▶ [ISTRUZIONI DELL'ESERCIZIO]:
Riscriva come elenco numerato le righe sottostanti, dalla riga che contiene "After reviewing the following image, indicate whether any horses" fino alla riga che contiene "468 330 856 669", inclusa, tralasciando le righe vuote. Ometta le immagini dalla risposta.

▶ [RIGHE DI DATI]:
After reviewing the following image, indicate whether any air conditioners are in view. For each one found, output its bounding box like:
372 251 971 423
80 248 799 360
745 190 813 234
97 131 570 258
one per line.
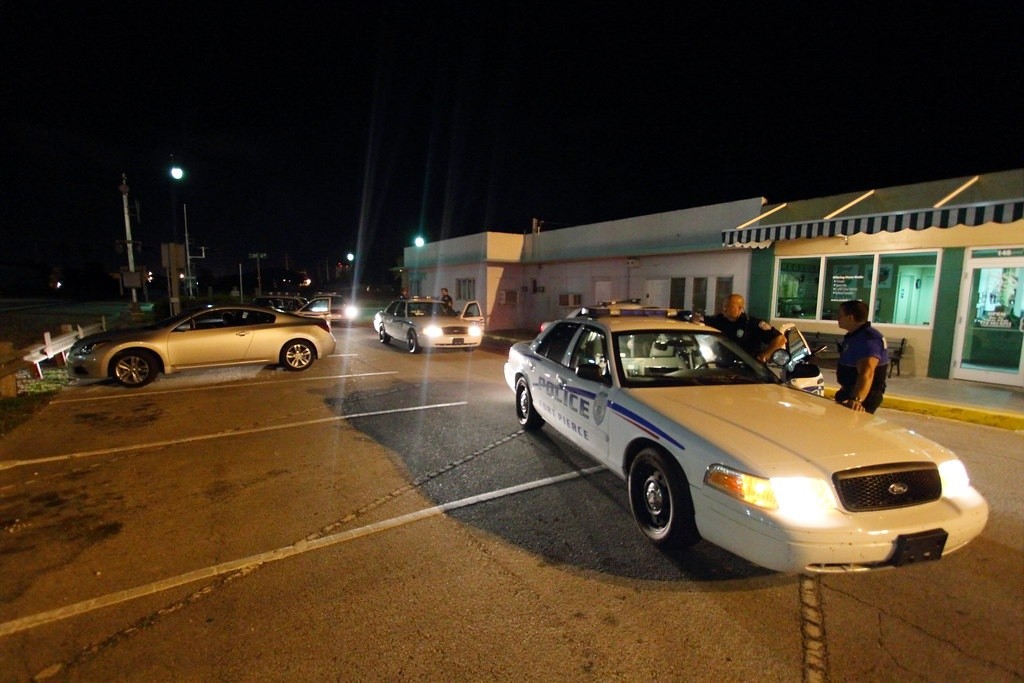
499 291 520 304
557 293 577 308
==
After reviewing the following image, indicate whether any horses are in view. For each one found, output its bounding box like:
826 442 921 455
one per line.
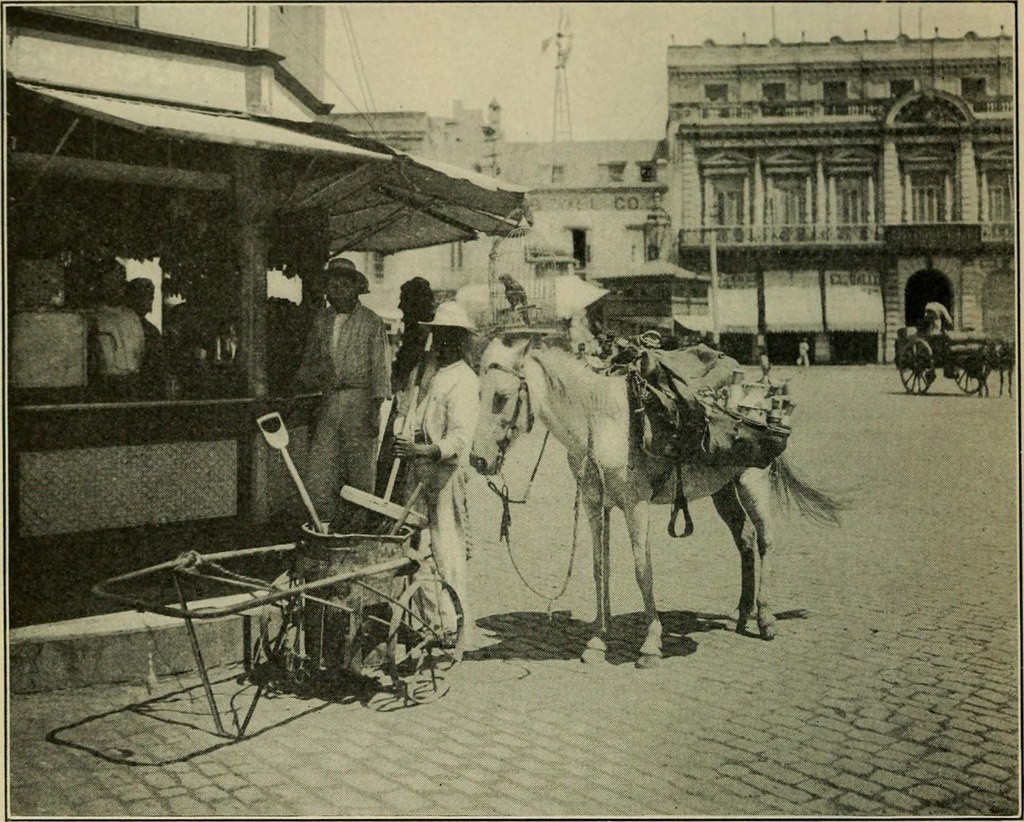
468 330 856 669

▶ [IL RISULTATO]:
1. After reviewing the following image, indicate whether any horses are in view. For each one found, output its bounding box like:
2. 826 442 921 455
3. one per line.
4. 468 330 856 669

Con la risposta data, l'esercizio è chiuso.